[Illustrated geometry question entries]
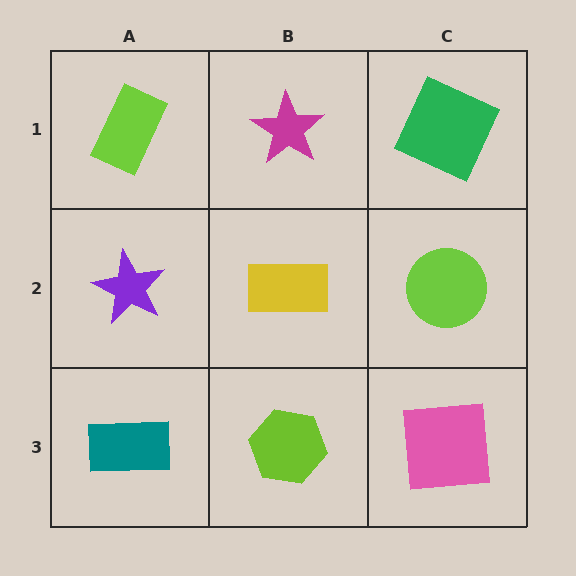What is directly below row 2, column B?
A lime hexagon.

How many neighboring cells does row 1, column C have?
2.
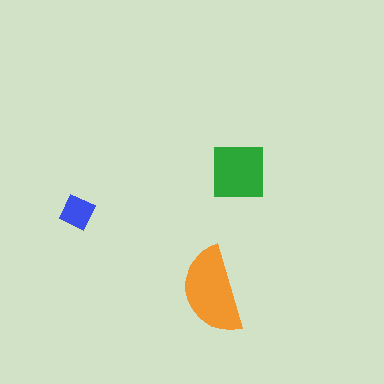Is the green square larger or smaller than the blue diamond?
Larger.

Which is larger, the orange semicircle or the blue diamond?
The orange semicircle.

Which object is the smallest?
The blue diamond.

▶ **EXERCISE REQUIREMENTS**
The reply is to be all the records above, transcribed exactly, with no pictures.

▶ **EXERCISE RESPONSE**
What is directly below row 2, column B?
A lime hexagon.

How many neighboring cells does row 1, column C have?
2.
Is the green square larger or smaller than the blue diamond?
Larger.

Which is larger, the orange semicircle or the blue diamond?
The orange semicircle.

Which object is the smallest?
The blue diamond.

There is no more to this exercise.